--- Begin INFORMATION SHOWN ---
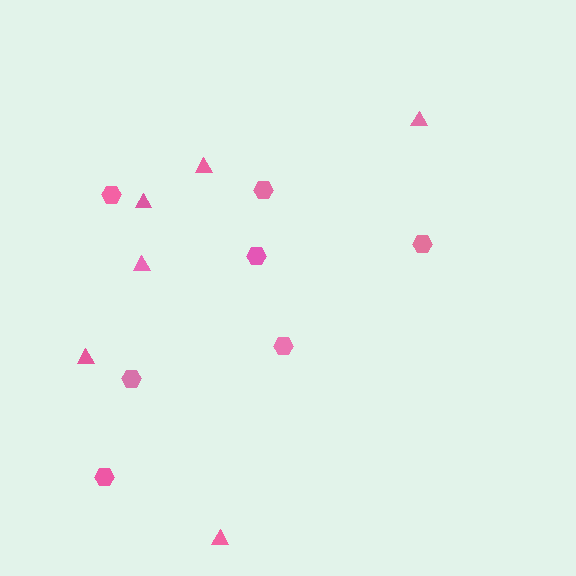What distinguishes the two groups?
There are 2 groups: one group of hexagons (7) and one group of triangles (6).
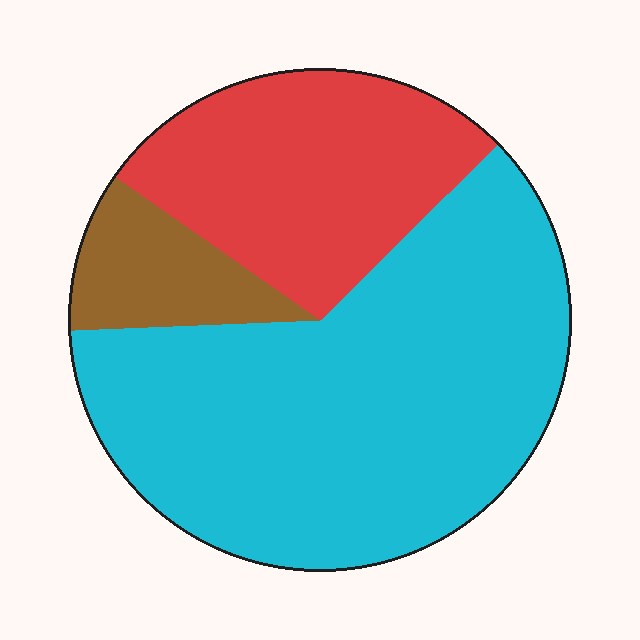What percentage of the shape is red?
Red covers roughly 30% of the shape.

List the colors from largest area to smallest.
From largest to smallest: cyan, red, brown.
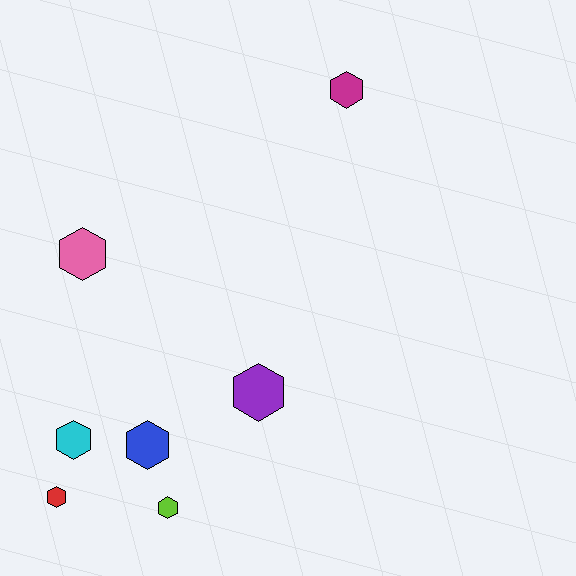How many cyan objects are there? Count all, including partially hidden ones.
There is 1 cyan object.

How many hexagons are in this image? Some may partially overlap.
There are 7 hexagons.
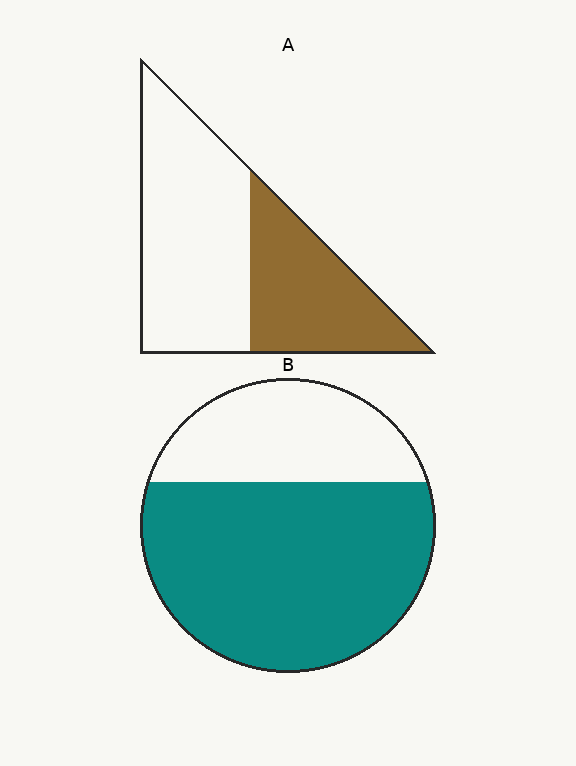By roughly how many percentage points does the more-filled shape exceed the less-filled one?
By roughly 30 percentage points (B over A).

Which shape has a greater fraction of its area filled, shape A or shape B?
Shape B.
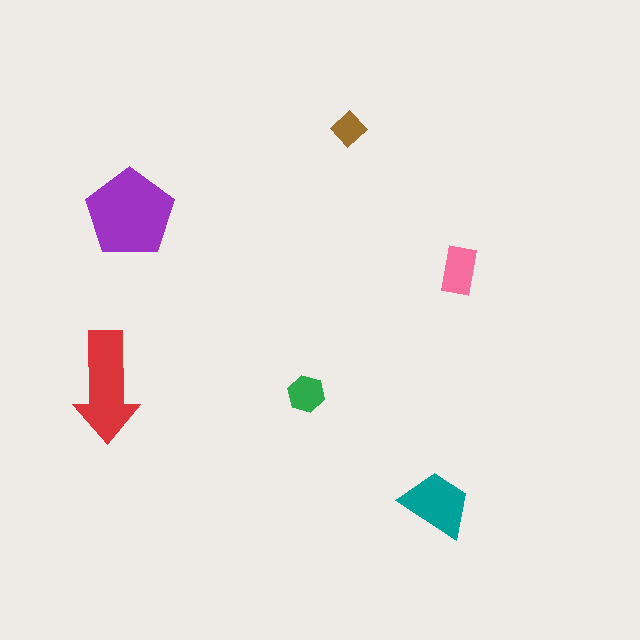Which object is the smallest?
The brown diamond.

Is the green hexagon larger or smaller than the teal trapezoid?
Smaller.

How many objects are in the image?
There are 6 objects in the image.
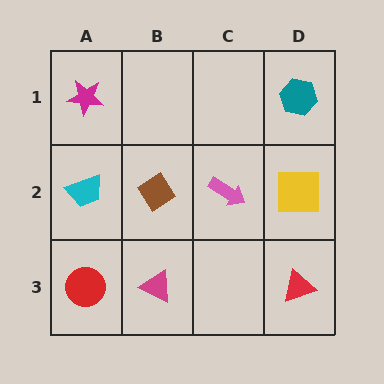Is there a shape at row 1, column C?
--- End INFORMATION SHOWN ---
■ **WRITTEN EXERCISE**
Only the lines from the one containing "Is the green" through the last line of the entries above belong in the copy; reproduce them exactly and drop every picture.

■ **RESPONSE**
Is the green hexagon larger or smaller than the teal trapezoid?
Smaller.

How many objects are in the image?
There are 6 objects in the image.
Is there a shape at row 1, column C?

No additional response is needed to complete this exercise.